— Begin —

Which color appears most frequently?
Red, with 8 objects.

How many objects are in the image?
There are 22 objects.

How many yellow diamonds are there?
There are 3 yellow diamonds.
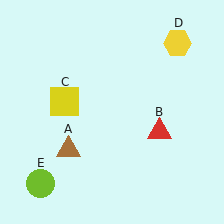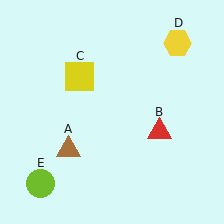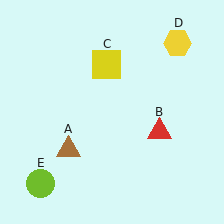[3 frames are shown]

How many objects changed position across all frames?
1 object changed position: yellow square (object C).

— End —

> **WRITTEN EXERCISE**
Drop the pictures, then reproduce exactly the lines from the one with "How many objects are in the image?" through the final line of the listing.

> **FULL RESPONSE**
How many objects are in the image?
There are 22 objects.

How many yellow diamonds are there?
There are 3 yellow diamonds.
[3 frames are shown]

How many objects changed position across all frames?
1 object changed position: yellow square (object C).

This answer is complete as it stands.